DO THIS:
Copy out exactly the lines running from the one with "Is the pink diamond partially hidden?" through the final line, both ends included, and nothing else. Pictures stay out of the copy.

====

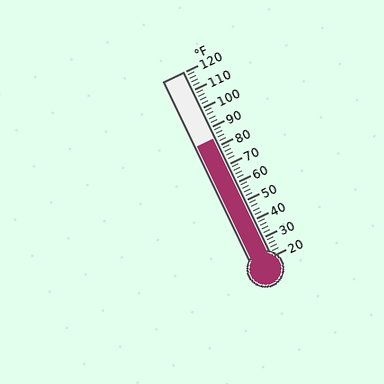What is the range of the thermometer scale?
The thermometer scale ranges from 20°F to 120°F.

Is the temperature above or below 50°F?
The temperature is above 50°F.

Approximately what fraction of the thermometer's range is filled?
The thermometer is filled to approximately 65% of its range.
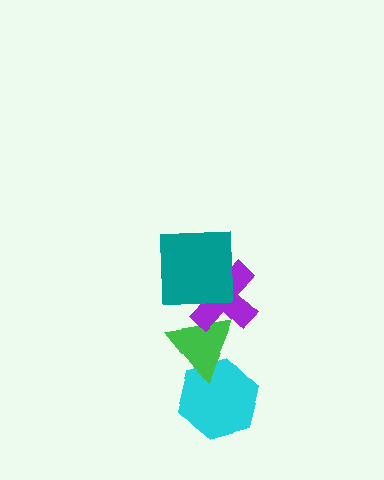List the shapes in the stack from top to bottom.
From top to bottom: the teal square, the purple cross, the green triangle, the cyan hexagon.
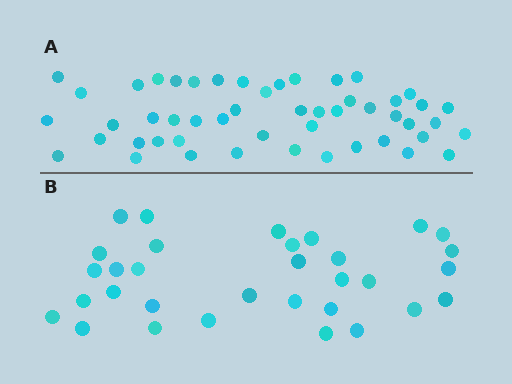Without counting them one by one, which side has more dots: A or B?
Region A (the top region) has more dots.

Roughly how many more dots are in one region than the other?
Region A has approximately 20 more dots than region B.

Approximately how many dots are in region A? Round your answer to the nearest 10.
About 50 dots.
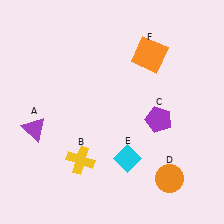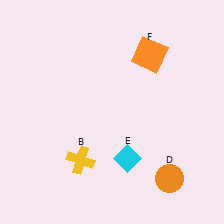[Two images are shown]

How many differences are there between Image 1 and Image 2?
There are 2 differences between the two images.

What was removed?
The purple triangle (A), the purple pentagon (C) were removed in Image 2.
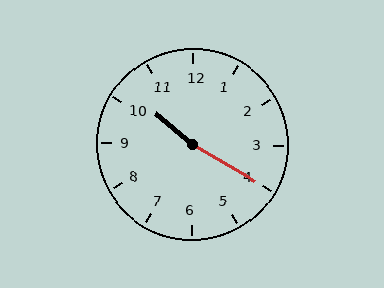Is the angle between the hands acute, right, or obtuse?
It is obtuse.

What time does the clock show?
10:20.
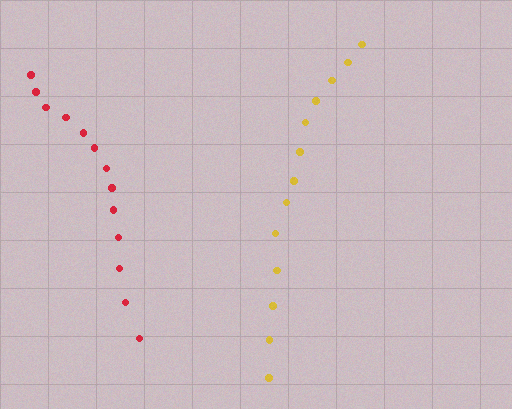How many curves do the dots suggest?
There are 2 distinct paths.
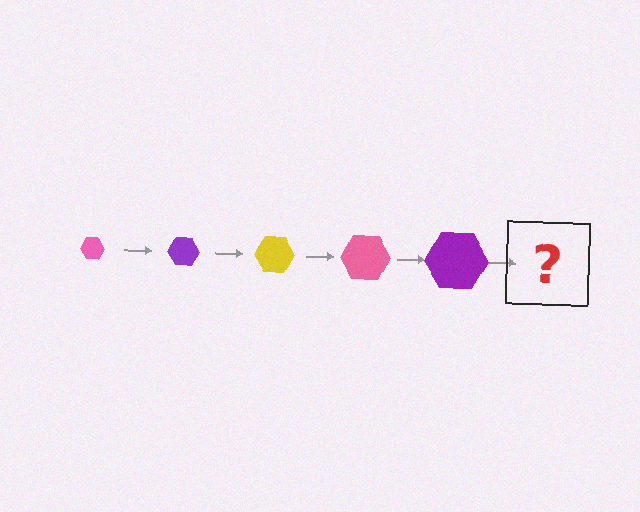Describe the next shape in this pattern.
It should be a yellow hexagon, larger than the previous one.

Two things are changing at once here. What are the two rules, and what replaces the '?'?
The two rules are that the hexagon grows larger each step and the color cycles through pink, purple, and yellow. The '?' should be a yellow hexagon, larger than the previous one.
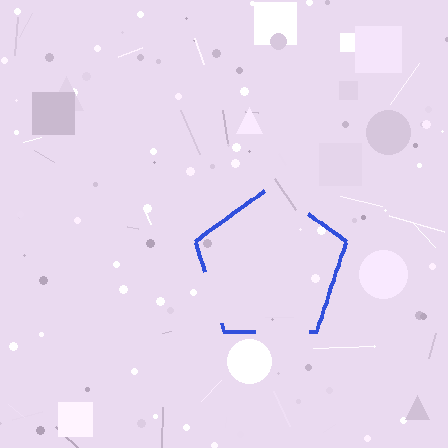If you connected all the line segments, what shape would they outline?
They would outline a pentagon.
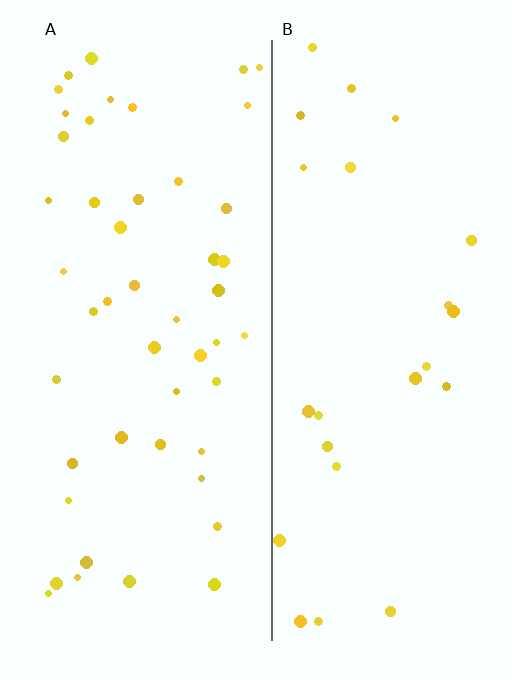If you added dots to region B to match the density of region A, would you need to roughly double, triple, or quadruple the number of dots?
Approximately double.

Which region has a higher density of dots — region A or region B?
A (the left).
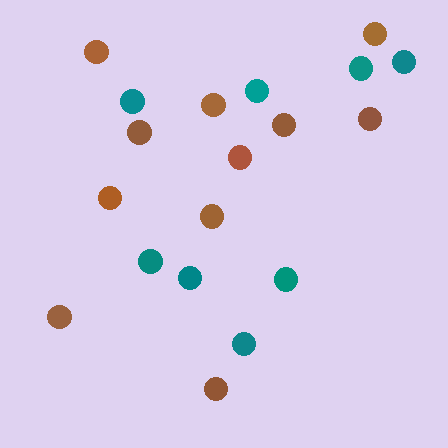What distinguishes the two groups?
There are 2 groups: one group of brown circles (11) and one group of teal circles (8).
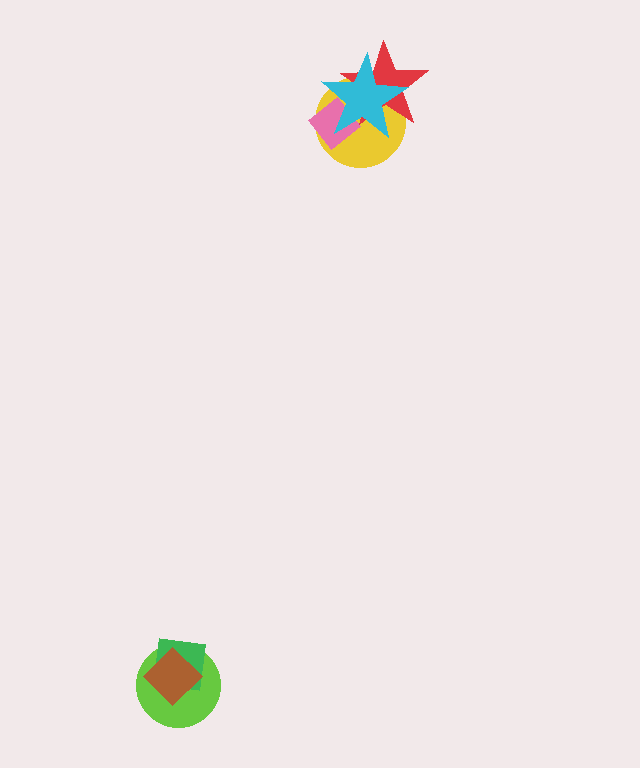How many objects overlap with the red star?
2 objects overlap with the red star.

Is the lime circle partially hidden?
Yes, it is partially covered by another shape.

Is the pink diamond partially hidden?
Yes, it is partially covered by another shape.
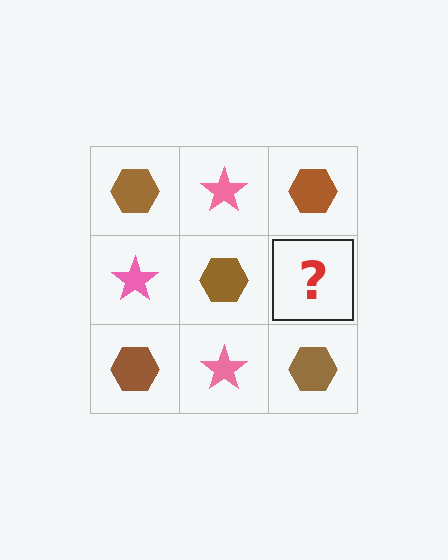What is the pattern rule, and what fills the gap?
The rule is that it alternates brown hexagon and pink star in a checkerboard pattern. The gap should be filled with a pink star.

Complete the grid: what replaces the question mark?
The question mark should be replaced with a pink star.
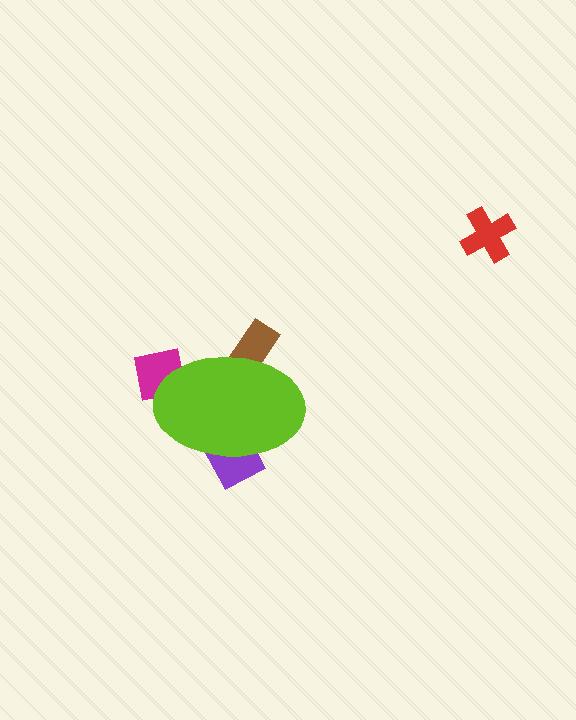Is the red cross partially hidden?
No, the red cross is fully visible.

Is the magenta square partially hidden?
Yes, the magenta square is partially hidden behind the lime ellipse.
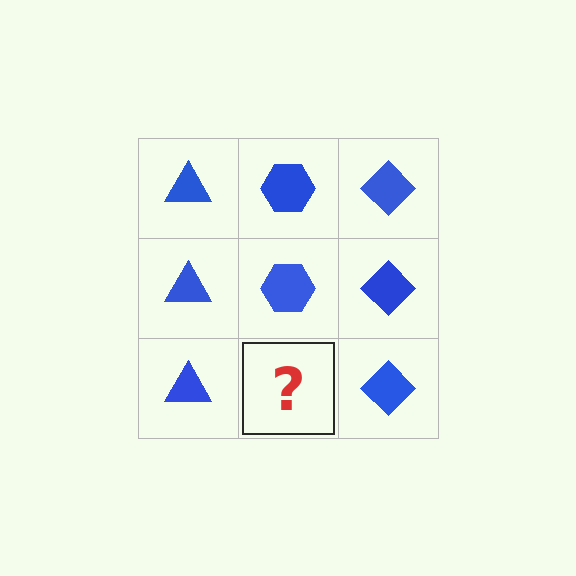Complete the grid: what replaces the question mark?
The question mark should be replaced with a blue hexagon.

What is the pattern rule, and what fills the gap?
The rule is that each column has a consistent shape. The gap should be filled with a blue hexagon.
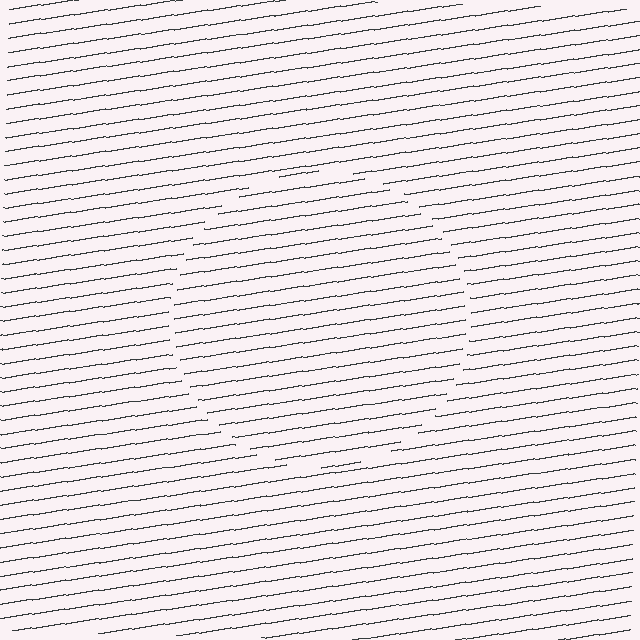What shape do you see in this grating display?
An illusory circle. The interior of the shape contains the same grating, shifted by half a period — the contour is defined by the phase discontinuity where line-ends from the inner and outer gratings abut.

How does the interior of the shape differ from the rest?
The interior of the shape contains the same grating, shifted by half a period — the contour is defined by the phase discontinuity where line-ends from the inner and outer gratings abut.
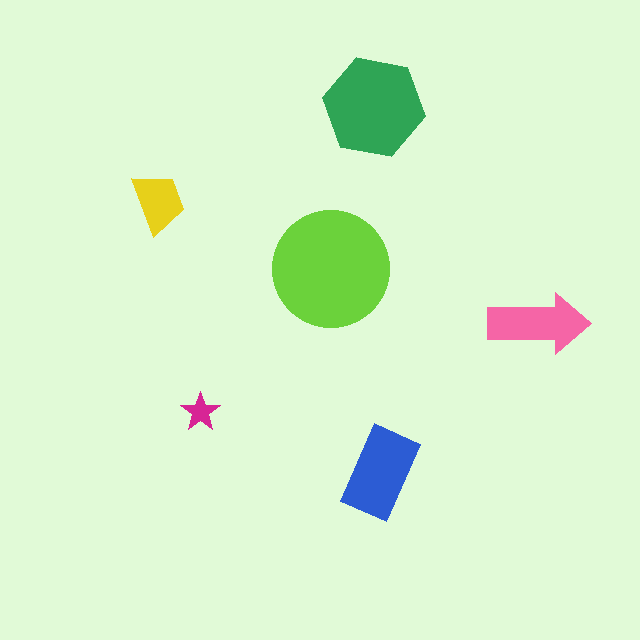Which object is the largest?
The lime circle.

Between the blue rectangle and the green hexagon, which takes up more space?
The green hexagon.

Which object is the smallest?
The magenta star.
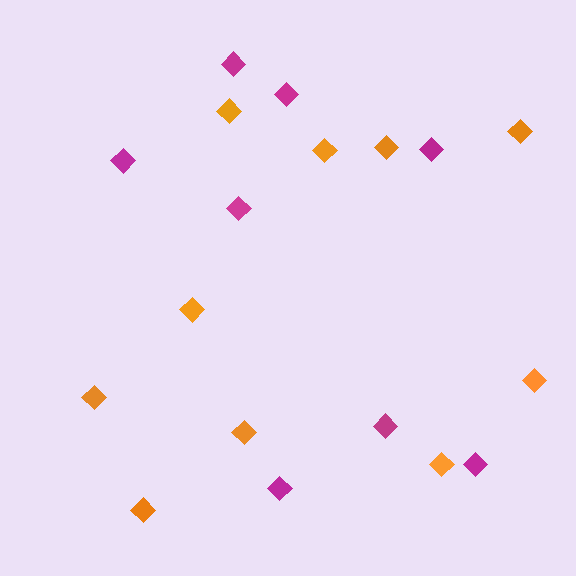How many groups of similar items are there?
There are 2 groups: one group of orange diamonds (10) and one group of magenta diamonds (8).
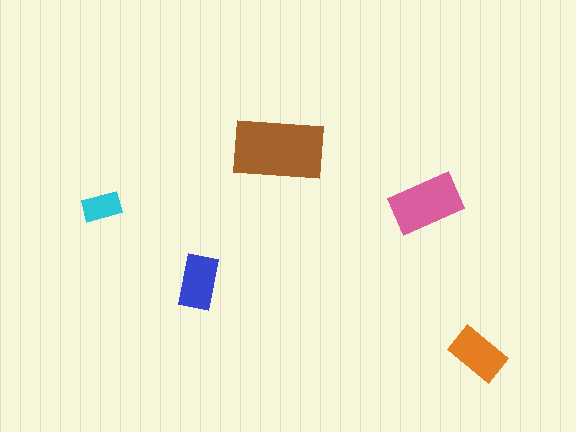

====

FULL SOLUTION:
Is the pink diamond partially hidden?
Yes, it is partially covered by another shape.
What is the pattern rule, and what fills the gap?
The rule is that it alternates brown hexagon and pink star in a checkerboard pattern. The gap should be filled with a pink star.

Complete the grid: what replaces the question mark?
The question mark should be replaced with a pink star.
Is the red cross partially hidden?
No, the red cross is fully visible.

Is the magenta square partially hidden?
Yes, the magenta square is partially hidden behind the lime ellipse.
Complete the grid: what replaces the question mark?
The question mark should be replaced with a blue hexagon.

What is the pattern rule, and what fills the gap?
The rule is that each column has a consistent shape. The gap should be filled with a blue hexagon.
What shape do you see in this grating display?
An illusory circle. The interior of the shape contains the same grating, shifted by half a period — the contour is defined by the phase discontinuity where line-ends from the inner and outer gratings abut.

How does the interior of the shape differ from the rest?
The interior of the shape contains the same grating, shifted by half a period — the contour is defined by the phase discontinuity where line-ends from the inner and outer gratings abut.
Which object is the largest?
The lime circle.

Between the blue rectangle and the green hexagon, which takes up more space?
The green hexagon.

Which object is the smallest?
The magenta star.
How many groups of similar items are there?
There are 2 groups: one group of orange diamonds (10) and one group of magenta diamonds (8).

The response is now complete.